■ **Exercise details**
Transcribe only the stretch of lines that opens with the line containing "Is the magenta" and closes with the last line of the listing, skipping pictures.

■ **Saved entries**
━━━━

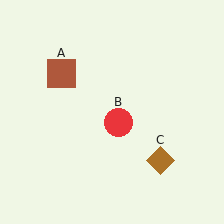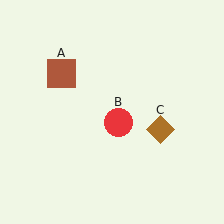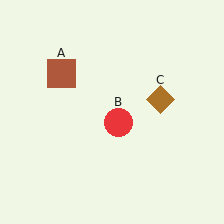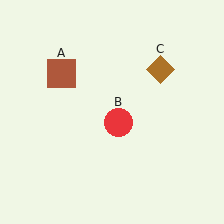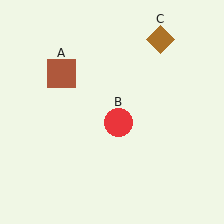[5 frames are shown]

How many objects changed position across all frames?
1 object changed position: brown diamond (object C).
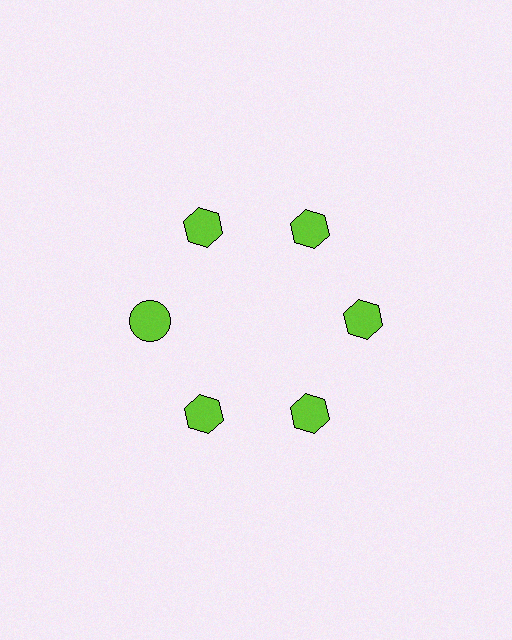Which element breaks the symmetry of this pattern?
The lime circle at roughly the 9 o'clock position breaks the symmetry. All other shapes are lime hexagons.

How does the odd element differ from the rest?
It has a different shape: circle instead of hexagon.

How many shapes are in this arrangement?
There are 6 shapes arranged in a ring pattern.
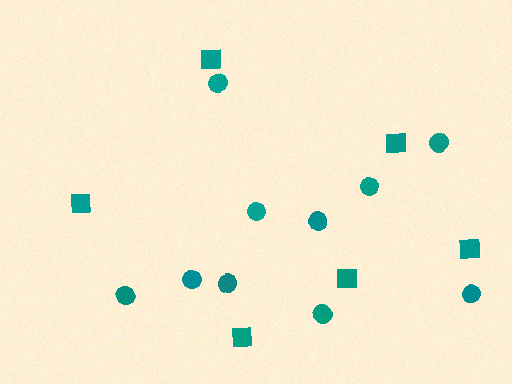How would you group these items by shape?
There are 2 groups: one group of squares (6) and one group of circles (10).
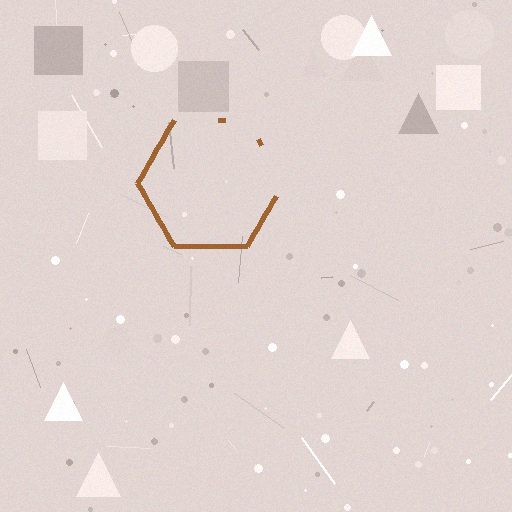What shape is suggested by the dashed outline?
The dashed outline suggests a hexagon.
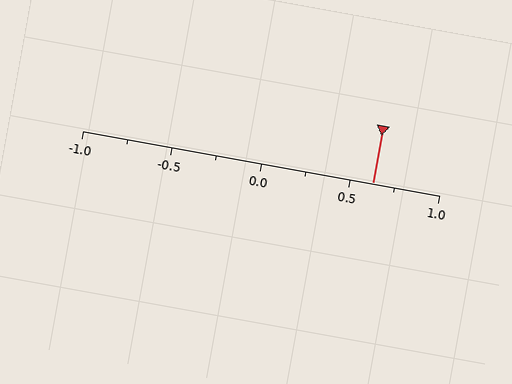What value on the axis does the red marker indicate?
The marker indicates approximately 0.62.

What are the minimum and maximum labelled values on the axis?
The axis runs from -1.0 to 1.0.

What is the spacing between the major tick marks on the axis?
The major ticks are spaced 0.5 apart.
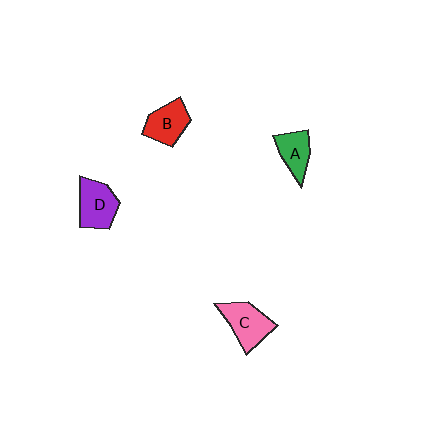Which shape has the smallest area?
Shape A (green).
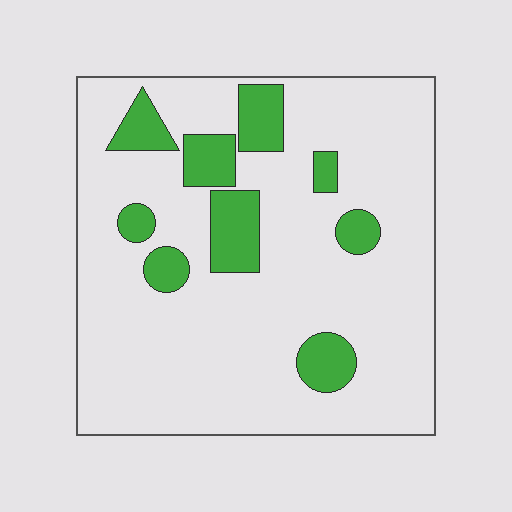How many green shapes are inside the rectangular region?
9.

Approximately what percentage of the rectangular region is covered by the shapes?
Approximately 15%.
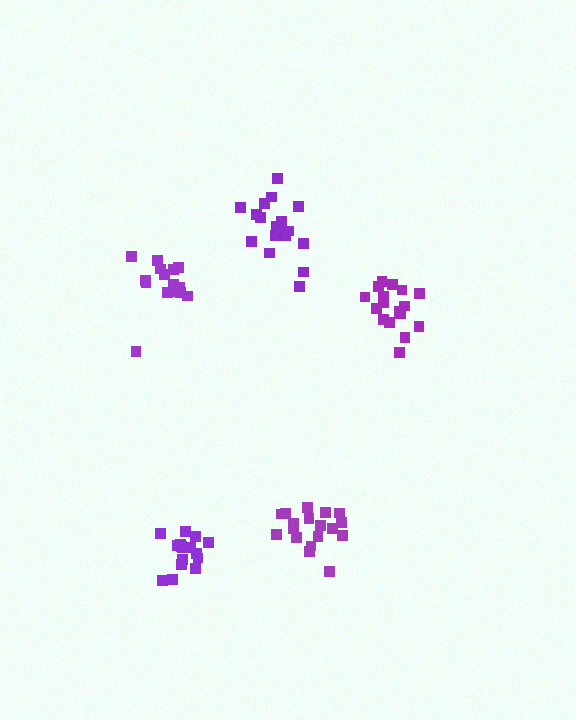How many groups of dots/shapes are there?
There are 5 groups.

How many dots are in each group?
Group 1: 15 dots, Group 2: 18 dots, Group 3: 17 dots, Group 4: 19 dots, Group 5: 16 dots (85 total).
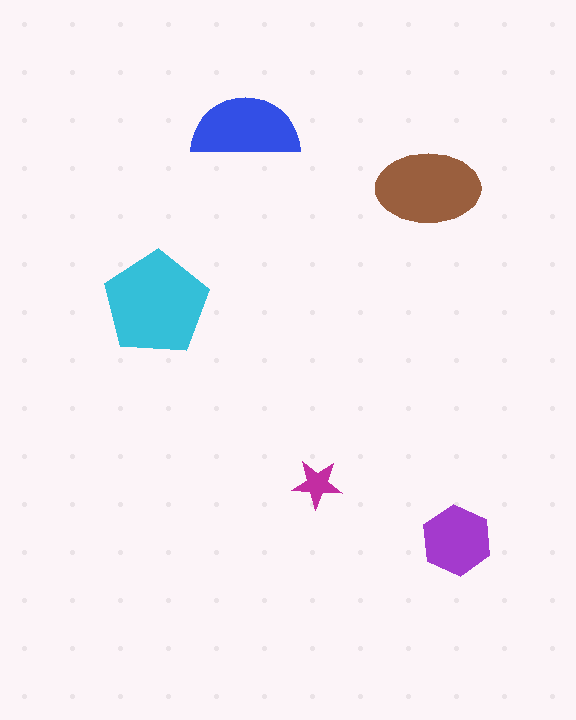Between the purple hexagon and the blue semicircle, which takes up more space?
The blue semicircle.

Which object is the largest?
The cyan pentagon.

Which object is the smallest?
The magenta star.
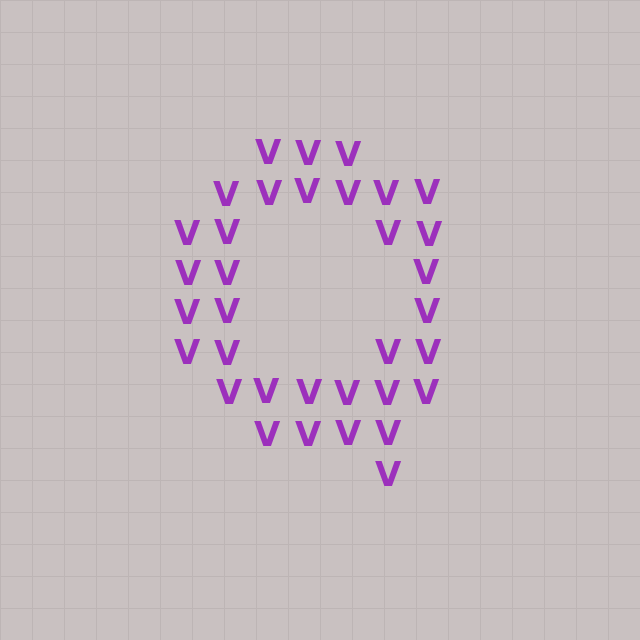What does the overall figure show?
The overall figure shows the letter Q.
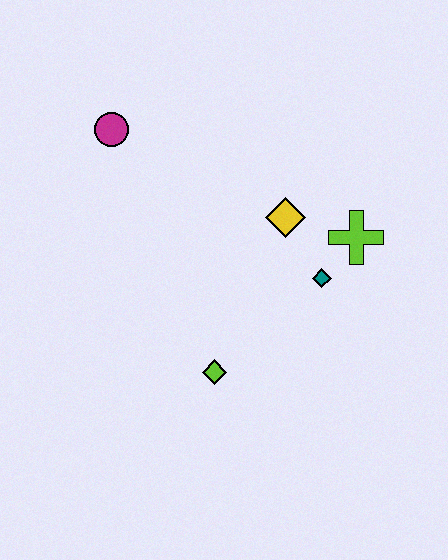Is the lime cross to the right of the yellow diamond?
Yes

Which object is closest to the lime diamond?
The teal diamond is closest to the lime diamond.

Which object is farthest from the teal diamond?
The magenta circle is farthest from the teal diamond.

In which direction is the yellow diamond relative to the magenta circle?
The yellow diamond is to the right of the magenta circle.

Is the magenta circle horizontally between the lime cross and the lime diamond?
No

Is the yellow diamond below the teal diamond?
No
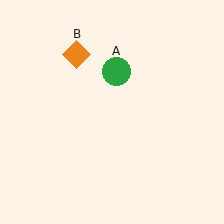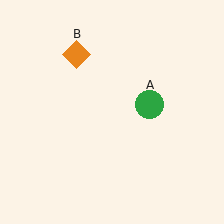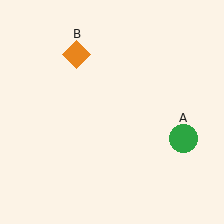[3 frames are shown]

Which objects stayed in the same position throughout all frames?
Orange diamond (object B) remained stationary.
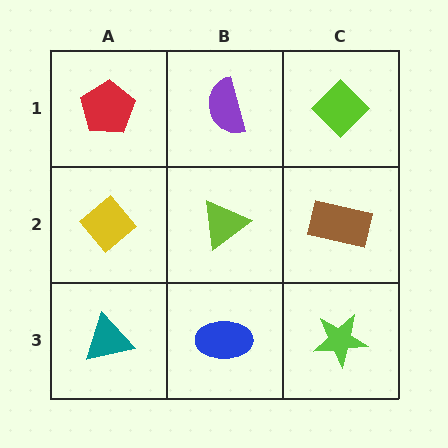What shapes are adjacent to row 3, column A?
A yellow diamond (row 2, column A), a blue ellipse (row 3, column B).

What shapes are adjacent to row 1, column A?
A yellow diamond (row 2, column A), a purple semicircle (row 1, column B).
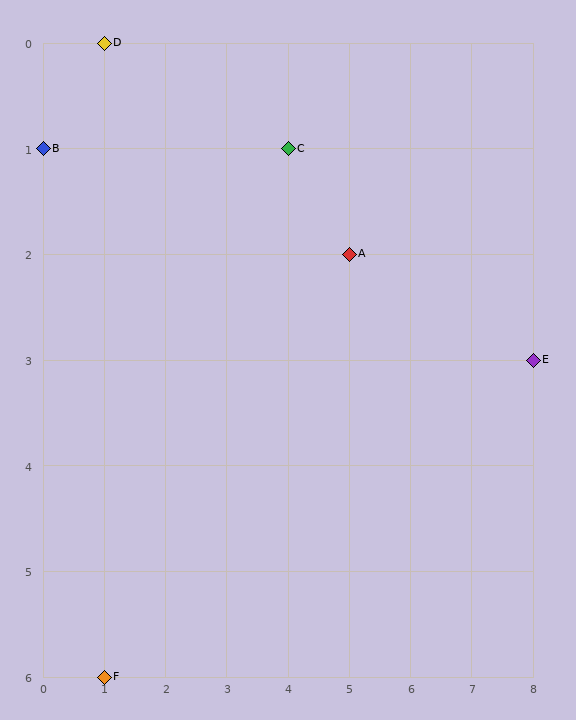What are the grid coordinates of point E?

━━━━

■ **Solution to the exercise**
Is the magenta circle horizontally between the lime cross and the lime diamond?
No

Is the yellow diamond below the teal diamond?
No
[3 frames are shown]

Which objects stayed in the same position throughout all frames?
Orange diamond (object B) remained stationary.
What shapes are adjacent to row 3, column A?
A yellow diamond (row 2, column A), a blue ellipse (row 3, column B).

What shapes are adjacent to row 1, column A?
A yellow diamond (row 2, column A), a purple semicircle (row 1, column B).
What are the grid coordinates of point E?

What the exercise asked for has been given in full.